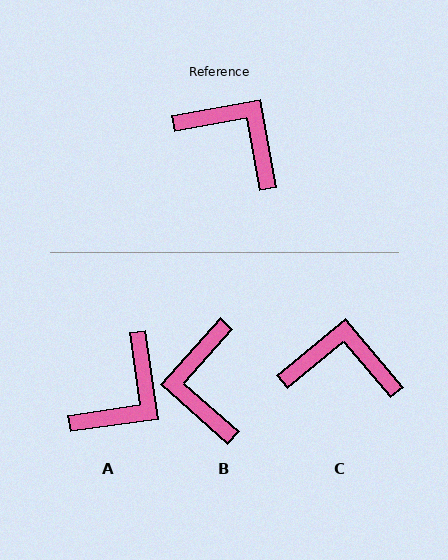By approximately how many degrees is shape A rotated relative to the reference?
Approximately 92 degrees clockwise.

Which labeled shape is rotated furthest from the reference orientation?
B, about 128 degrees away.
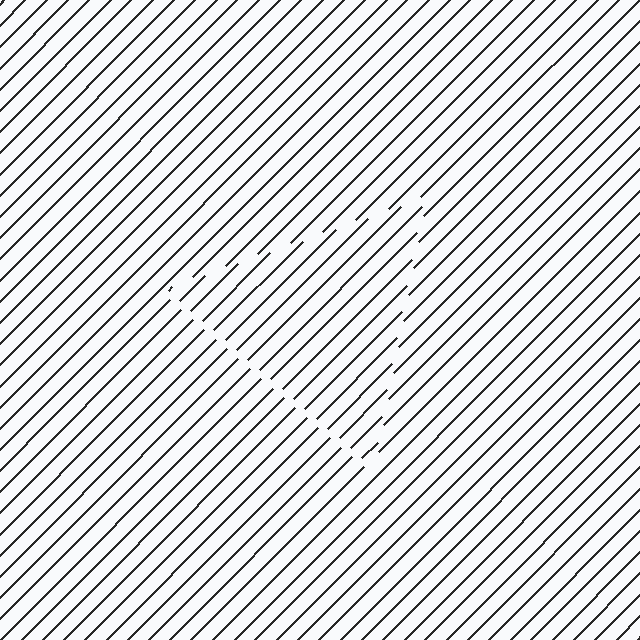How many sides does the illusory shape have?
3 sides — the line-ends trace a triangle.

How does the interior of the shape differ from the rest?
The interior of the shape contains the same grating, shifted by half a period — the contour is defined by the phase discontinuity where line-ends from the inner and outer gratings abut.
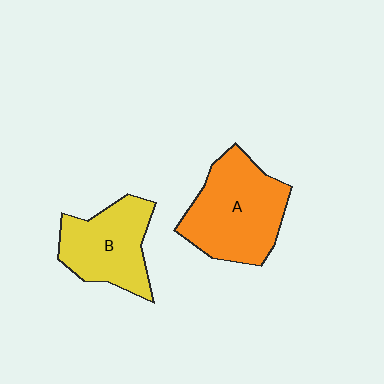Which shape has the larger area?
Shape A (orange).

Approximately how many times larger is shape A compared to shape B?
Approximately 1.3 times.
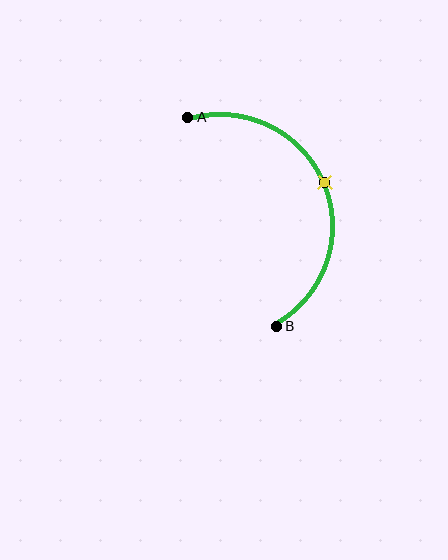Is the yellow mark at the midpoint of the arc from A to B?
Yes. The yellow mark lies on the arc at equal arc-length from both A and B — it is the arc midpoint.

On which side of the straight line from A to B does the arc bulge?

----

**Exercise**
In the records above, locate the line containing "Which shape has the larger area?", then copy exactly that line and every line after it through the end, omitting pictures.

**Solution**
Which shape has the larger area?
Shape A (orange).

Approximately how many times larger is shape A compared to shape B?
Approximately 1.3 times.
Is the yellow mark at the midpoint of the arc from A to B?
Yes. The yellow mark lies on the arc at equal arc-length from both A and B — it is the arc midpoint.

On which side of the straight line from A to B does the arc bulge?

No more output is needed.